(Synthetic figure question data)
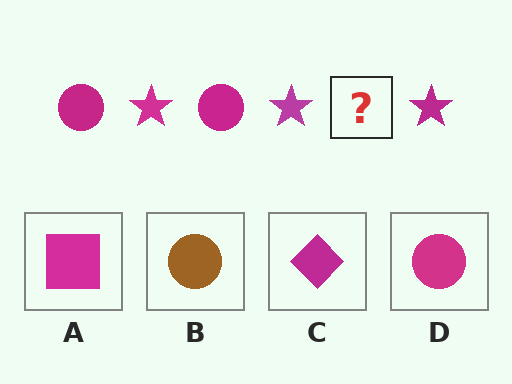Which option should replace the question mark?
Option D.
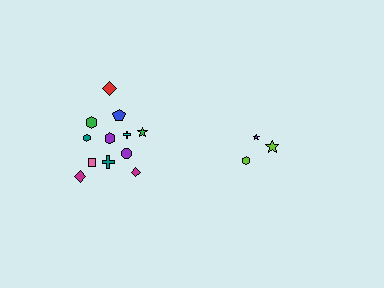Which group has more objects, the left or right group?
The left group.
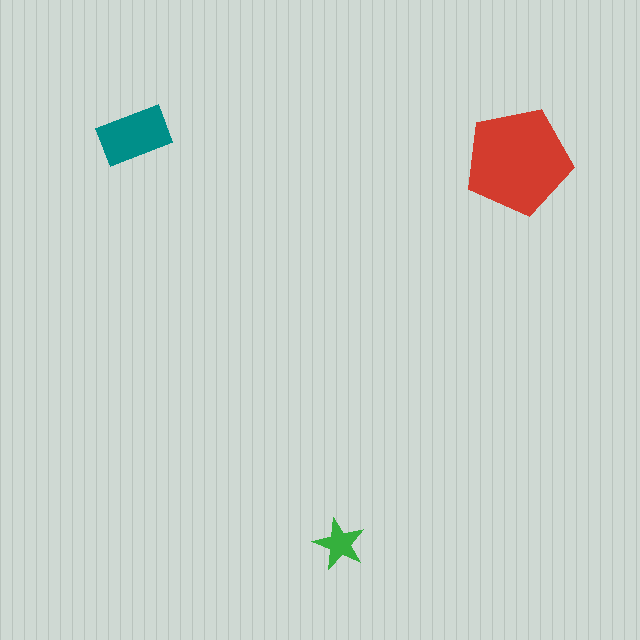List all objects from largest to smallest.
The red pentagon, the teal rectangle, the green star.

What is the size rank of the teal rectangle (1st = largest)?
2nd.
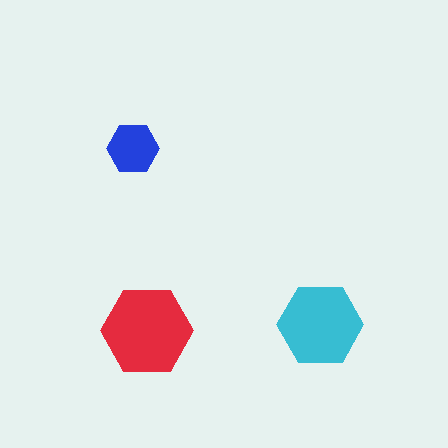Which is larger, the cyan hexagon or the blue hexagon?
The cyan one.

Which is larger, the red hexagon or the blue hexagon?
The red one.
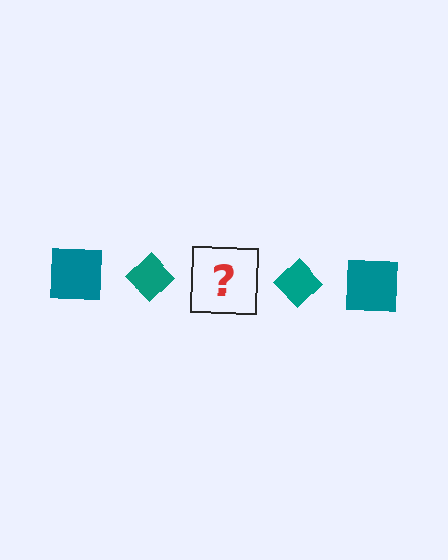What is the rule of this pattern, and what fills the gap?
The rule is that the pattern cycles through square, diamond shapes in teal. The gap should be filled with a teal square.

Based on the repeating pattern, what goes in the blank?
The blank should be a teal square.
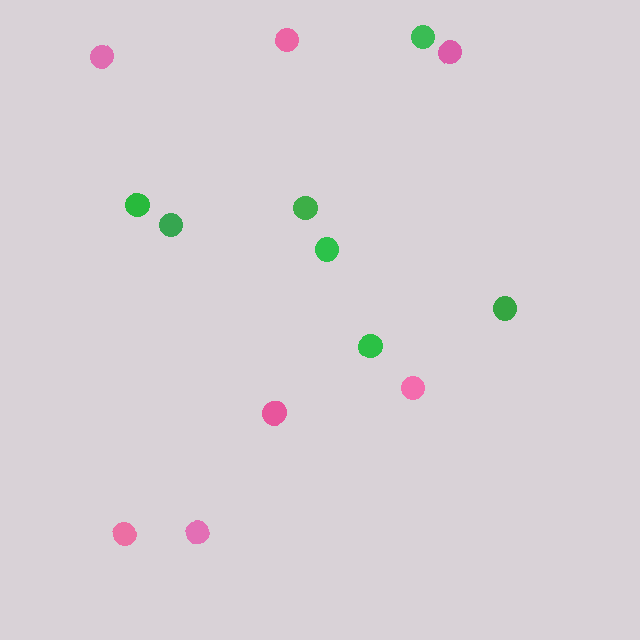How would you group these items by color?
There are 2 groups: one group of pink circles (7) and one group of green circles (7).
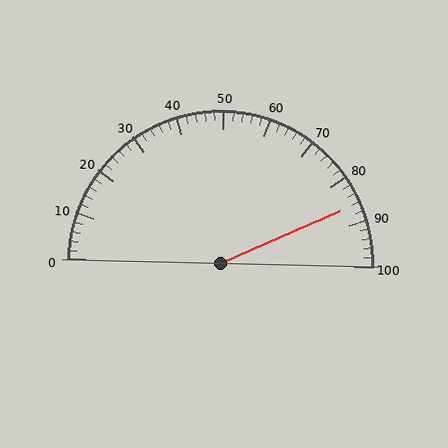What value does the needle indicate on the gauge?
The needle indicates approximately 86.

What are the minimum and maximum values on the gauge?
The gauge ranges from 0 to 100.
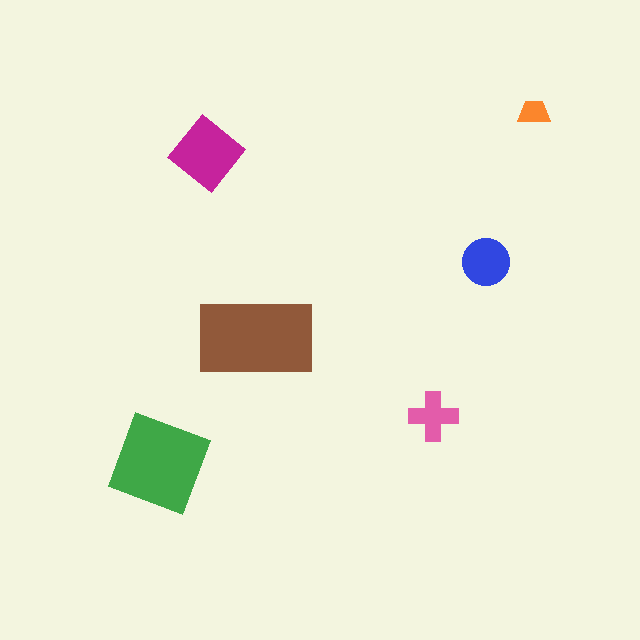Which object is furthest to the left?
The green diamond is leftmost.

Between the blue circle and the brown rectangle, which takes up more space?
The brown rectangle.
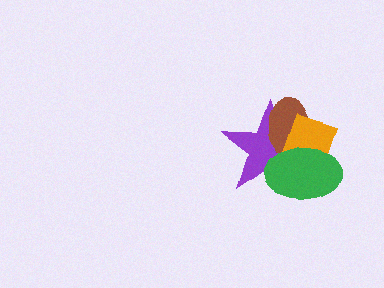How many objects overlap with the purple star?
3 objects overlap with the purple star.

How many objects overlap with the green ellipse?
3 objects overlap with the green ellipse.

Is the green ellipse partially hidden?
No, no other shape covers it.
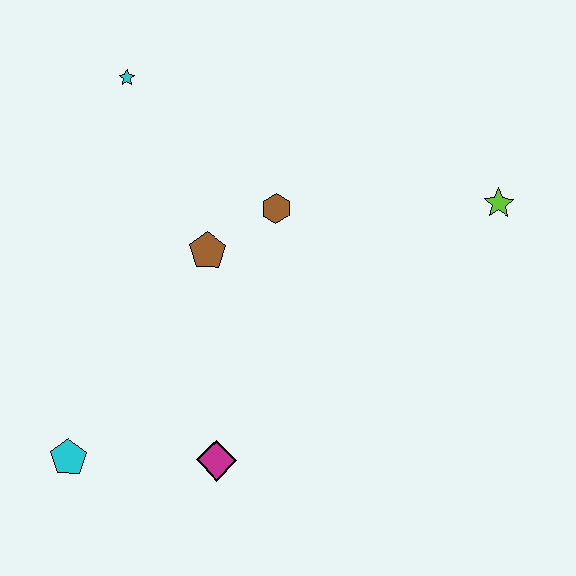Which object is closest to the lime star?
The brown hexagon is closest to the lime star.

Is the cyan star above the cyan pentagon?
Yes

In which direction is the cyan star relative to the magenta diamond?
The cyan star is above the magenta diamond.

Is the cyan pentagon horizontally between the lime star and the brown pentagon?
No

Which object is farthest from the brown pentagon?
The lime star is farthest from the brown pentagon.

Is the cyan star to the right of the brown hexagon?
No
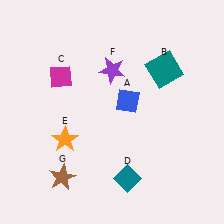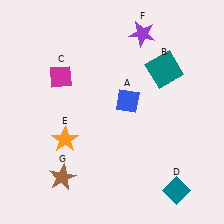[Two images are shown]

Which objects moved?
The objects that moved are: the teal diamond (D), the purple star (F).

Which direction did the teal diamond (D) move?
The teal diamond (D) moved right.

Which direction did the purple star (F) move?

**Objective:** Start at the line that contains "Which is larger, the cyan", stop at the line that contains "[Two images are shown]", and reproduce each line in that stretch exactly. Pictures are excluded.

**Correct result:**
Which is larger, the cyan hexagon or the blue hexagon?
The cyan one.

Which is larger, the red hexagon or the blue hexagon?
The red one.
What is the rule of this pattern, and what fills the gap?
The rule is that the pattern cycles through square, diamond shapes in teal. The gap should be filled with a teal square.

Based on the repeating pattern, what goes in the blank?
The blank should be a teal square.
How would you group these items by color?
There are 2 groups: one group of pink circles (7) and one group of green circles (7).
What value does the needle indicate on the gauge?
The needle indicates approximately 86.

What are the minimum and maximum values on the gauge?
The gauge ranges from 0 to 100.
Which object is furthest to the left?
The green diamond is leftmost.

Between the blue circle and the brown rectangle, which takes up more space?
The brown rectangle.
How many objects overlap with the purple star?
3 objects overlap with the purple star.

How many objects overlap with the green ellipse?
3 objects overlap with the green ellipse.

Is the green ellipse partially hidden?
No, no other shape covers it.
Which object is closest to the lime star?
The brown hexagon is closest to the lime star.

Is the cyan star above the cyan pentagon?
Yes

In which direction is the cyan star relative to the magenta diamond?
The cyan star is above the magenta diamond.

Is the cyan pentagon horizontally between the lime star and the brown pentagon?
No

Which object is farthest from the brown pentagon?
The lime star is farthest from the brown pentagon.

Is the cyan star to the right of the brown hexagon?
No
[Two images are shown]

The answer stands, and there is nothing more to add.